Exercise. Please pick out every line in the entries below that contains the string "heart". Case counts.

Data shown.
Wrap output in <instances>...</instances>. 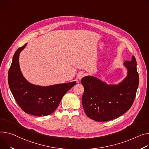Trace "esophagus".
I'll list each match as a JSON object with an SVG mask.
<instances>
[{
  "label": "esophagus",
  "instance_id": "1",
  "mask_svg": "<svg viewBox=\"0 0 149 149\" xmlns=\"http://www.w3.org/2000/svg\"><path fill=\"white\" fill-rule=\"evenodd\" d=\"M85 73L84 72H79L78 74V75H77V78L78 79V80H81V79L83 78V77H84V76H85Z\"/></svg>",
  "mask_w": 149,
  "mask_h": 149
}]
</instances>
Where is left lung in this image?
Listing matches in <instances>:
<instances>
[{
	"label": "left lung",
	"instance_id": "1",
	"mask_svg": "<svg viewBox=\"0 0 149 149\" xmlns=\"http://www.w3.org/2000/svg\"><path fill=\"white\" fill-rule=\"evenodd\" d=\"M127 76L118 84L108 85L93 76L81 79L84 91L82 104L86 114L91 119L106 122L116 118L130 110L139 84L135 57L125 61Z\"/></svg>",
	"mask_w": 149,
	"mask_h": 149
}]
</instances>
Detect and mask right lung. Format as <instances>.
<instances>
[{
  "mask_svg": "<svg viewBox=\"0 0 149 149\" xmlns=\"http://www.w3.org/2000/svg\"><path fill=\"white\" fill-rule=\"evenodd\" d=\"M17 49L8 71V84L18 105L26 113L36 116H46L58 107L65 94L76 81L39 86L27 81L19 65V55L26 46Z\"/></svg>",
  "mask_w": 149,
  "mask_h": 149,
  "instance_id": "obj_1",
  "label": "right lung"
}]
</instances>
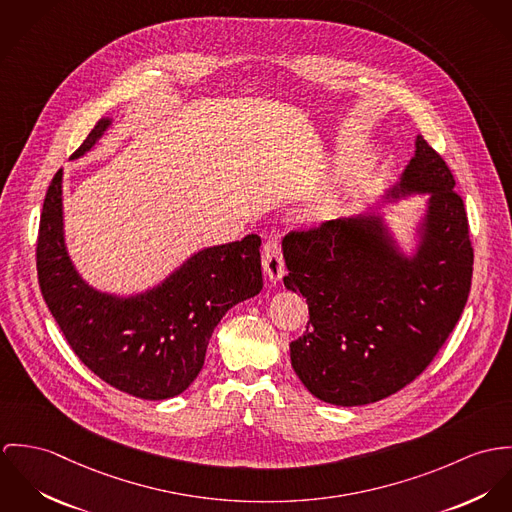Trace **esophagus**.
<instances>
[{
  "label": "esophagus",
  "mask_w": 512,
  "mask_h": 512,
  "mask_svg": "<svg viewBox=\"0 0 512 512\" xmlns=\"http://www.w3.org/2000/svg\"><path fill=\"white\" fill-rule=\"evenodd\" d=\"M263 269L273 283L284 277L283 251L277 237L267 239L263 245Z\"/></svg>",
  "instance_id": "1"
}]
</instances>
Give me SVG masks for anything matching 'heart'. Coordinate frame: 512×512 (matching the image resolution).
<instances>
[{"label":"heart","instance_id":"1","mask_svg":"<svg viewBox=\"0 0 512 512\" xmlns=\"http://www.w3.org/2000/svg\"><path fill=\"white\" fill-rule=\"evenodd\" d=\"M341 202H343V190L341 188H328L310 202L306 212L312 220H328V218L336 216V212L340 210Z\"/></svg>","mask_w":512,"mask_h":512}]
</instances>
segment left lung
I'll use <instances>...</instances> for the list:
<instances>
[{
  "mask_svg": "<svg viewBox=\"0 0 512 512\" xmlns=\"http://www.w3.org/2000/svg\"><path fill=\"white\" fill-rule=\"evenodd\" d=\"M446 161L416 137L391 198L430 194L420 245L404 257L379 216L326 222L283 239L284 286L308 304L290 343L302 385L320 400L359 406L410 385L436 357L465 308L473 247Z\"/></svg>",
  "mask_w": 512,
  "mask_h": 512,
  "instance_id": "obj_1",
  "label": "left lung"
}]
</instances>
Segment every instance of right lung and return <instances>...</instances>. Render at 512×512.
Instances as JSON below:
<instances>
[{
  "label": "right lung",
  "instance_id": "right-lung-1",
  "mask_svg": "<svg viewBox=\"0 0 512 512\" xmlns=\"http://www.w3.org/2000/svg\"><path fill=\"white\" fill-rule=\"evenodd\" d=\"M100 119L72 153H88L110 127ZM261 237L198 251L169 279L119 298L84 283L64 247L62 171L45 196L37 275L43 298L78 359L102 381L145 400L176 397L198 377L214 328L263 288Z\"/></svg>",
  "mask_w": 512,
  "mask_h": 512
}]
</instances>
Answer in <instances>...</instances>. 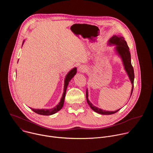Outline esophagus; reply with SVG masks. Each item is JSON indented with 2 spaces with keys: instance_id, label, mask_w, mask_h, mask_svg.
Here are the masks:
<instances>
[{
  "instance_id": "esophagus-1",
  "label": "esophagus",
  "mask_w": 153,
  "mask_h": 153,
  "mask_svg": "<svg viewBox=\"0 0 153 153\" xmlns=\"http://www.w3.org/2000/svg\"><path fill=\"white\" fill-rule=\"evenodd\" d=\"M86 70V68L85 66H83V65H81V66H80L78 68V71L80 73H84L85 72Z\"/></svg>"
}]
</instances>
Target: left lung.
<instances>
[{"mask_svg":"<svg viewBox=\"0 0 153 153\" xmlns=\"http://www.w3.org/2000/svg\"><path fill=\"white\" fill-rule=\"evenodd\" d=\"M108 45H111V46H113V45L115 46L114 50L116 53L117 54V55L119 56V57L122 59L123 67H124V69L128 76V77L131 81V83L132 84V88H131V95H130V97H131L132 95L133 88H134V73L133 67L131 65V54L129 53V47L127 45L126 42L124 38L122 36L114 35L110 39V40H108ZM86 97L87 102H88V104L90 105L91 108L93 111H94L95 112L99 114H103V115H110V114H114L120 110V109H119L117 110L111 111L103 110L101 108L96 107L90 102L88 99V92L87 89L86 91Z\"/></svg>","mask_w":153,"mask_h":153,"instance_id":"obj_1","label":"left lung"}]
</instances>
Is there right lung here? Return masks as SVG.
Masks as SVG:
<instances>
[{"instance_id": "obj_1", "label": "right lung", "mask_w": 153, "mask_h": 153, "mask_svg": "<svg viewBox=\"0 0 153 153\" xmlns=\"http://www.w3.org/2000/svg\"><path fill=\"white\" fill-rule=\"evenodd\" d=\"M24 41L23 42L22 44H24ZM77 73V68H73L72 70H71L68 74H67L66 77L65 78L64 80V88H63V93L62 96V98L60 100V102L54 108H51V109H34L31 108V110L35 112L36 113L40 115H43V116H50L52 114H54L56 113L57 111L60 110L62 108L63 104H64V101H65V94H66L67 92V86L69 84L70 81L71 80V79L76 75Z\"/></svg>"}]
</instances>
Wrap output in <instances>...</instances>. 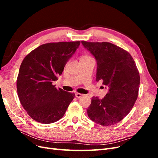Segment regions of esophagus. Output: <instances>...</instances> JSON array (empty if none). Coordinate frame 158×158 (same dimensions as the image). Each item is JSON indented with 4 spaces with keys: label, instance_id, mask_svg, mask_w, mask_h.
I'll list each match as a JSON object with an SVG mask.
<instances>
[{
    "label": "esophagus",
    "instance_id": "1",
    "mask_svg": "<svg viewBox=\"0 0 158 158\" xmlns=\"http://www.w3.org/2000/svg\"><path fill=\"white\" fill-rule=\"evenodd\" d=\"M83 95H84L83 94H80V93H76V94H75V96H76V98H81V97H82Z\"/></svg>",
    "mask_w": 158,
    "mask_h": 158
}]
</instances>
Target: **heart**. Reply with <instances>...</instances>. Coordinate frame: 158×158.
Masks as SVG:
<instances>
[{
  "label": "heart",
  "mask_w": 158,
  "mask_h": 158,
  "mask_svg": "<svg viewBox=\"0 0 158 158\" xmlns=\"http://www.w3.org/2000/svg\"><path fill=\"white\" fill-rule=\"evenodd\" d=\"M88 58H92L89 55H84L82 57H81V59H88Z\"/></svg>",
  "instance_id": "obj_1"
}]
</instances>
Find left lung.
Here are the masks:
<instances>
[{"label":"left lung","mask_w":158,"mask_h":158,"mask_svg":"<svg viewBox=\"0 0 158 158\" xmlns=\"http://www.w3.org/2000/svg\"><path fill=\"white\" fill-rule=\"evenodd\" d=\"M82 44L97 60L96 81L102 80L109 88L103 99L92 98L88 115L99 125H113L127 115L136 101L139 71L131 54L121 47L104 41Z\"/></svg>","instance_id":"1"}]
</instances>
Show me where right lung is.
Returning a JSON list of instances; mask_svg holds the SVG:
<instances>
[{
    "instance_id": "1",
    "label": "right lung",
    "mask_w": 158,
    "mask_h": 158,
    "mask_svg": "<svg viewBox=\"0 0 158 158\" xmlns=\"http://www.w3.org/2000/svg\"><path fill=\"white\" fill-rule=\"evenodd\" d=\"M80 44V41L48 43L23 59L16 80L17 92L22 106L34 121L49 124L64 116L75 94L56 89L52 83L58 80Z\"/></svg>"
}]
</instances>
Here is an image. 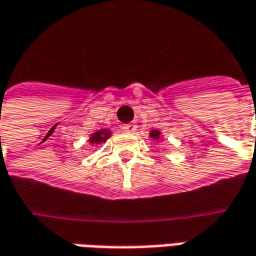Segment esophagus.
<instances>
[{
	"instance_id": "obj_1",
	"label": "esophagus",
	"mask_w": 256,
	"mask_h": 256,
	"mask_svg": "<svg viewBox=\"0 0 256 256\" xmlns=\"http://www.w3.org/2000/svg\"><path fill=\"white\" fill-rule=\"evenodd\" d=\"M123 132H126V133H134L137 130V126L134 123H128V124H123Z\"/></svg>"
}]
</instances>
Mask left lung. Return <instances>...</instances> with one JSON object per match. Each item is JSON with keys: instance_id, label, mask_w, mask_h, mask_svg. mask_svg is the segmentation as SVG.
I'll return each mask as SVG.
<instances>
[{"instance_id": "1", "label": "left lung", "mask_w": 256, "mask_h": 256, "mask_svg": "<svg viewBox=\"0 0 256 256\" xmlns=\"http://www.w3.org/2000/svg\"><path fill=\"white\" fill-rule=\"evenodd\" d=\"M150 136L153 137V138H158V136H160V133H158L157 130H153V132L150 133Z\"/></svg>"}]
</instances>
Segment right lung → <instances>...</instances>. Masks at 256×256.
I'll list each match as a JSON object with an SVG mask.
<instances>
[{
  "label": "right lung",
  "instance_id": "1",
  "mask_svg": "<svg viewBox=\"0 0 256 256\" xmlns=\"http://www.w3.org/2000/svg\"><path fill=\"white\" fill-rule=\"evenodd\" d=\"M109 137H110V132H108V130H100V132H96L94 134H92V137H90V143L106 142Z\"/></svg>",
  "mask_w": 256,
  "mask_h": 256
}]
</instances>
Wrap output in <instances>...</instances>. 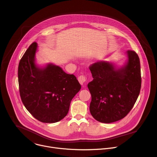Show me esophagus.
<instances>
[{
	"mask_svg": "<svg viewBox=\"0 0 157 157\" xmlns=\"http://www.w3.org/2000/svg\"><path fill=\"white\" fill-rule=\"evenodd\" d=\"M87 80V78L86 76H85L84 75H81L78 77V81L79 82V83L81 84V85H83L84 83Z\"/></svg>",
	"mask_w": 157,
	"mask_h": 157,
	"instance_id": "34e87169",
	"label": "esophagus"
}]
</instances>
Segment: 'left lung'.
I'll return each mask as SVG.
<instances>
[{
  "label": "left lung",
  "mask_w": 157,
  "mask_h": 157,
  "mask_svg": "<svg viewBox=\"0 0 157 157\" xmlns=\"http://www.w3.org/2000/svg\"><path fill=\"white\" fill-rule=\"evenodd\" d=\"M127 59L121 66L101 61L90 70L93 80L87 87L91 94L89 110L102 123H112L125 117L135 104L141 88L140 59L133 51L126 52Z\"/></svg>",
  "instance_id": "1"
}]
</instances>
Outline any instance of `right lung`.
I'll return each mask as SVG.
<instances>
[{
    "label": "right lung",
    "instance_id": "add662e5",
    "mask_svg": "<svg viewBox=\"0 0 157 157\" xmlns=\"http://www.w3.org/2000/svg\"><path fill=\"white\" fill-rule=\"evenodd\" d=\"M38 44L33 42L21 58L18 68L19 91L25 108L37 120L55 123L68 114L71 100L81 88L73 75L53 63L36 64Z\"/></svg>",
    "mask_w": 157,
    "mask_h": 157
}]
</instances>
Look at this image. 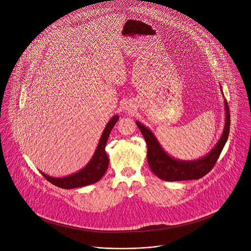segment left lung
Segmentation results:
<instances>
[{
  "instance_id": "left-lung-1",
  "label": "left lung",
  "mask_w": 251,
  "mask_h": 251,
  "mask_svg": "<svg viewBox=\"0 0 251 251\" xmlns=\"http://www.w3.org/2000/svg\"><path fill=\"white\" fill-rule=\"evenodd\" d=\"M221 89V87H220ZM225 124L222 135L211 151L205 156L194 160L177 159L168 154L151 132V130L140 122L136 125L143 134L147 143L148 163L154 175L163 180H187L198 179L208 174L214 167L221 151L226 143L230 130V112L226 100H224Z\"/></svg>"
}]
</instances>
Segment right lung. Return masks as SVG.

Solution for this task.
Give me SVG masks for anything matching 'heart'. Coordinate frame: 512×512 (matching the image resolution).
[{"label":"heart","instance_id":"1","mask_svg":"<svg viewBox=\"0 0 512 512\" xmlns=\"http://www.w3.org/2000/svg\"><path fill=\"white\" fill-rule=\"evenodd\" d=\"M341 202H343V190L341 188H328L310 202L306 212L312 220H328V218L336 216V212L340 210Z\"/></svg>","mask_w":512,"mask_h":512}]
Target: **heart**. Reply with <instances>...</instances>. Coordinate frame: 158×158.
  "label": "heart",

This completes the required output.